• _PROBLEM REQUIREMENTS_:
Could you reproduce, word for word, everything below from the line containing "What is the angle" down to the line containing "[3 frames are shown]", with both of those lines included and no others?

[[ DATA SUPPLIED open ]]

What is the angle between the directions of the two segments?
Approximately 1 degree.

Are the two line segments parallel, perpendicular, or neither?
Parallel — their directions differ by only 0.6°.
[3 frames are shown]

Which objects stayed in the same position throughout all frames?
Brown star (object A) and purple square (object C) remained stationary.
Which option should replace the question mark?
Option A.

[[ DATA SUPPLIED closed ]]
[[ DATA SUPPLIED open ]]

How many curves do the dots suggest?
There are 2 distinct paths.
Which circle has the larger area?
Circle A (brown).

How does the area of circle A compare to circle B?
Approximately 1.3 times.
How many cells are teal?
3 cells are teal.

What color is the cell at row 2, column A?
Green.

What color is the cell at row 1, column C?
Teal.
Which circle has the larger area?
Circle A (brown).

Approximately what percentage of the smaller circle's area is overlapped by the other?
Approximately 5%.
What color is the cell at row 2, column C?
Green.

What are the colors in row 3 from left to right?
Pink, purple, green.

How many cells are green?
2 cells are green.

[[ DATA SUPPLIED closed ]]
[[ DATA SUPPLIED open ]]

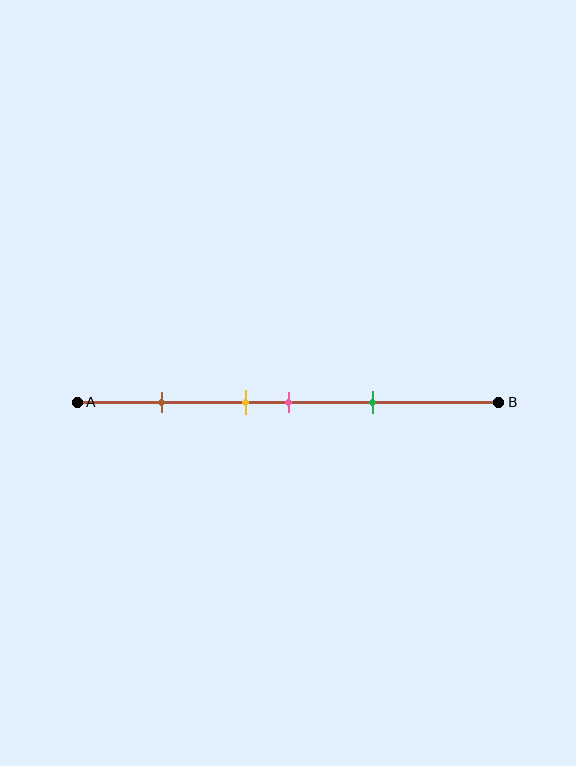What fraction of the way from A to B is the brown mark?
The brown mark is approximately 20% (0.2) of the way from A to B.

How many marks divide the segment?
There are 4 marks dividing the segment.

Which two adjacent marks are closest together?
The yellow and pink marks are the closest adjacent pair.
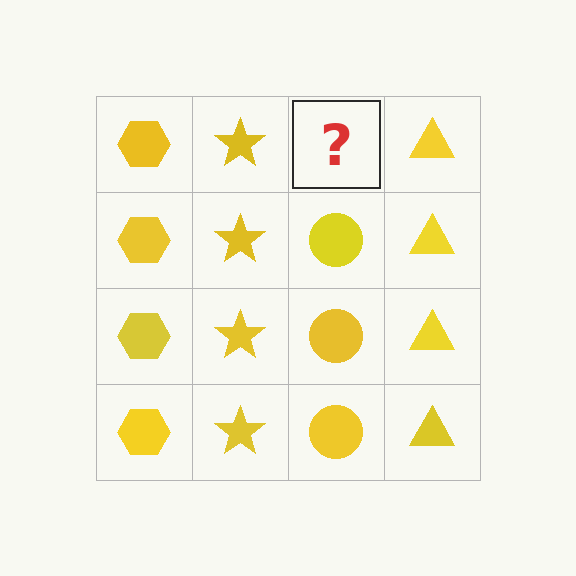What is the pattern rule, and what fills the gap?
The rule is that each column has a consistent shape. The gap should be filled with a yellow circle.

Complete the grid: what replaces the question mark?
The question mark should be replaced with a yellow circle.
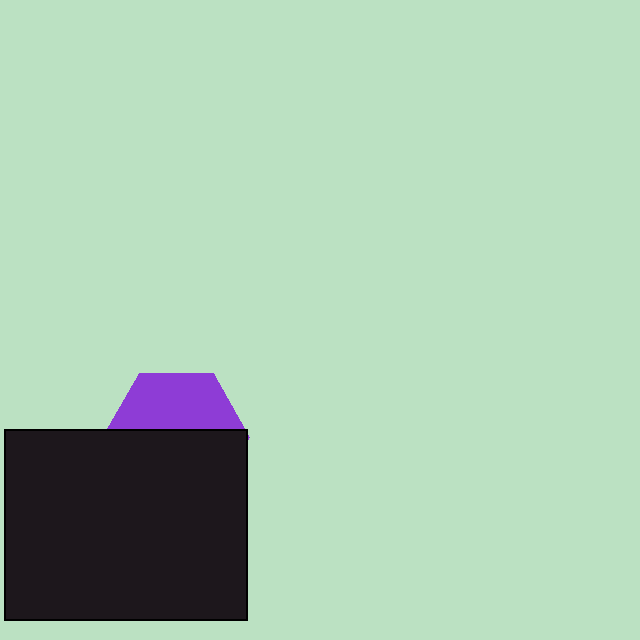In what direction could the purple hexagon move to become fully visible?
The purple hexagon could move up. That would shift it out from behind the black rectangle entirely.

[[ DATA SUPPLIED closed ]]

• _SOLUTION BELOW_:
What is the angle between the directions of the two segments?
Approximately 1 degree.

Are the two line segments parallel, perpendicular, or neither?
Parallel — their directions differ by only 0.6°.
[3 frames are shown]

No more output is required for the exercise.